### Record extracts
= = = =

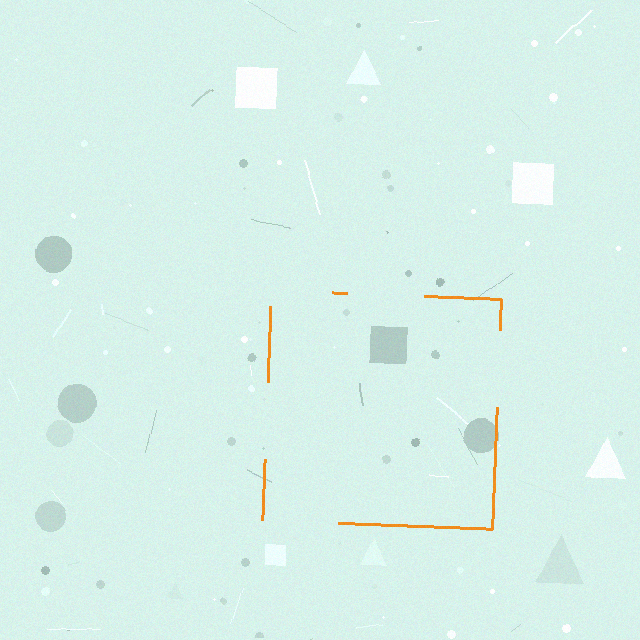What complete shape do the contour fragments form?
The contour fragments form a square.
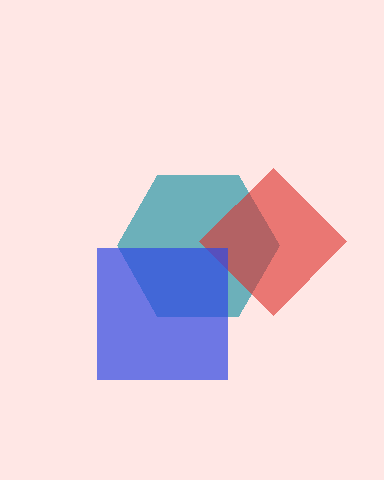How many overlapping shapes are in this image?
There are 3 overlapping shapes in the image.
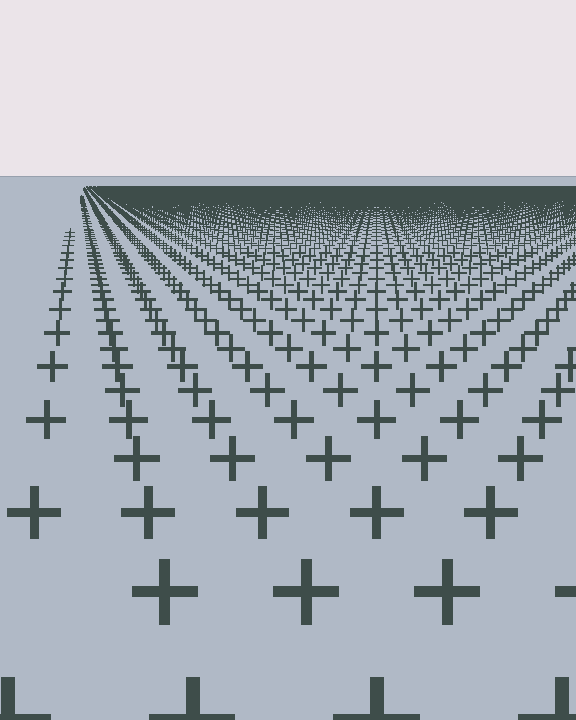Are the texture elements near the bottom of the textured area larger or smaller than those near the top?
Larger. Near the bottom, elements are closer to the viewer and appear at a bigger on-screen size.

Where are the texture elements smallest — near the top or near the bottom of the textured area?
Near the top.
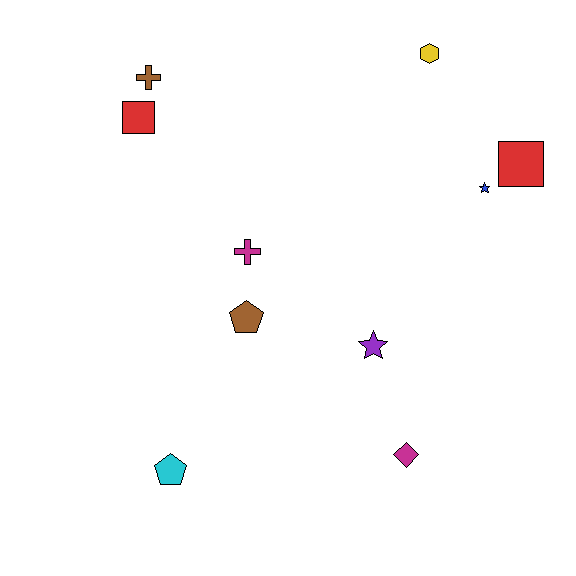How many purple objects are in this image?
There is 1 purple object.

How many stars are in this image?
There are 2 stars.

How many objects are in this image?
There are 10 objects.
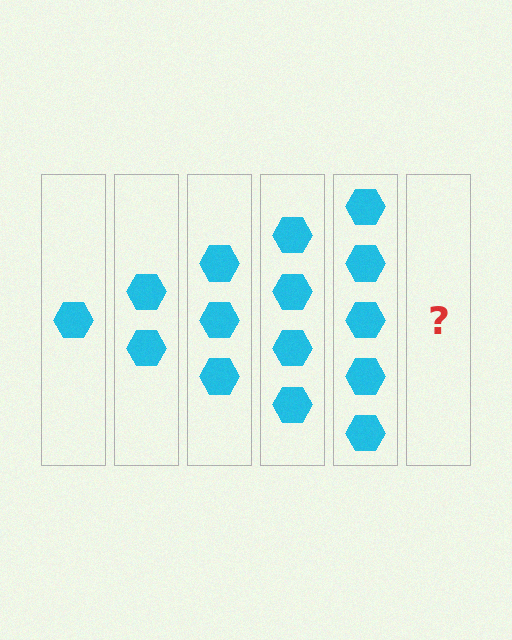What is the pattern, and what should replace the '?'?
The pattern is that each step adds one more hexagon. The '?' should be 6 hexagons.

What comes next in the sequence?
The next element should be 6 hexagons.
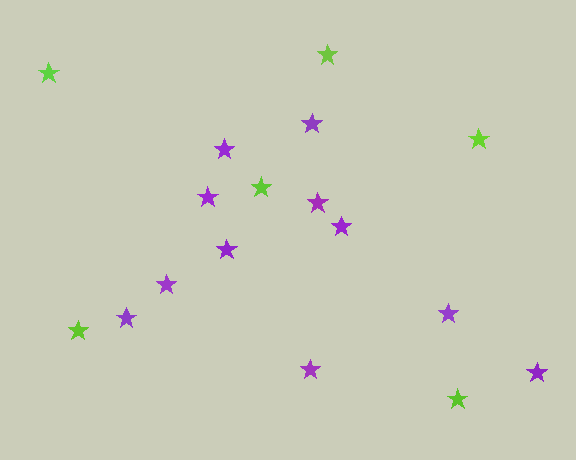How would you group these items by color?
There are 2 groups: one group of lime stars (6) and one group of purple stars (11).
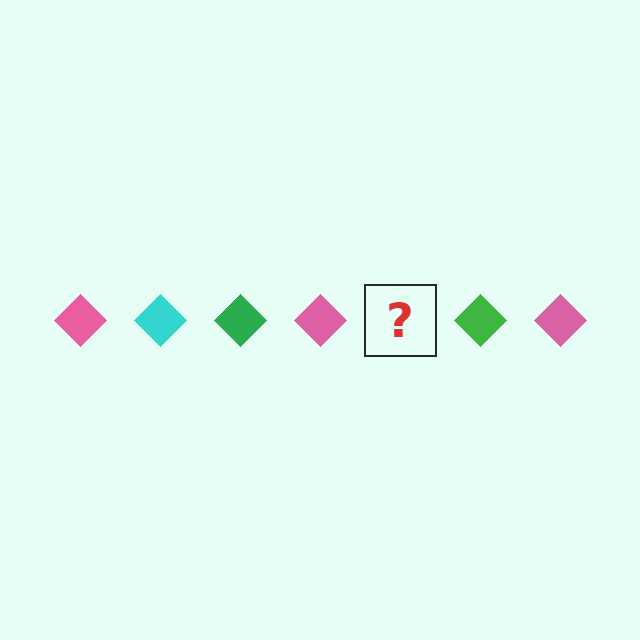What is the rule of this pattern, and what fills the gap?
The rule is that the pattern cycles through pink, cyan, green diamonds. The gap should be filled with a cyan diamond.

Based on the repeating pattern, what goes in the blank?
The blank should be a cyan diamond.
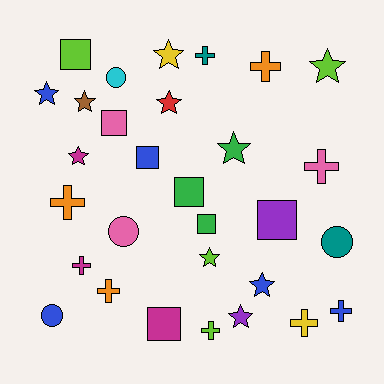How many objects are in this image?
There are 30 objects.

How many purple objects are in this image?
There are 2 purple objects.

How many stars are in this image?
There are 10 stars.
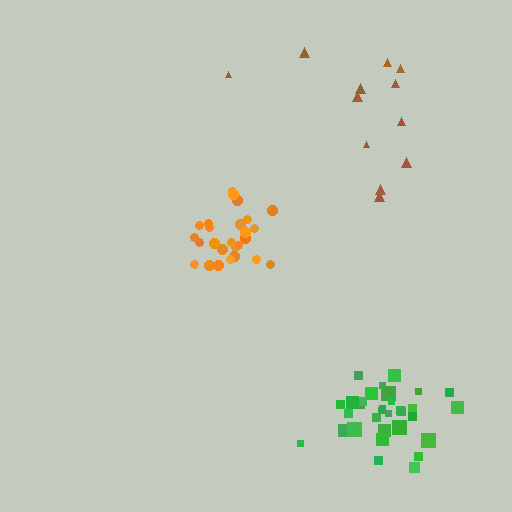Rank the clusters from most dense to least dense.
orange, green, brown.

= = = =

### The request
Set down nothing but the lines from the one containing "How would you group these items by color?" to the final line above, both included, with every picture left out.

### Solution to this task
How would you group these items by color?
There are 2 groups: one group of lime stars (6) and one group of purple stars (11).
What is the rule of this pattern, and what fills the gap?
The rule is that the pattern cycles through pink, cyan, green diamonds. The gap should be filled with a cyan diamond.

Based on the repeating pattern, what goes in the blank?
The blank should be a cyan diamond.
How many objects are in this image?
There are 30 objects.

How many purple objects are in this image?
There are 2 purple objects.

How many stars are in this image?
There are 10 stars.
Rank the clusters from most dense to least dense.
orange, green, brown.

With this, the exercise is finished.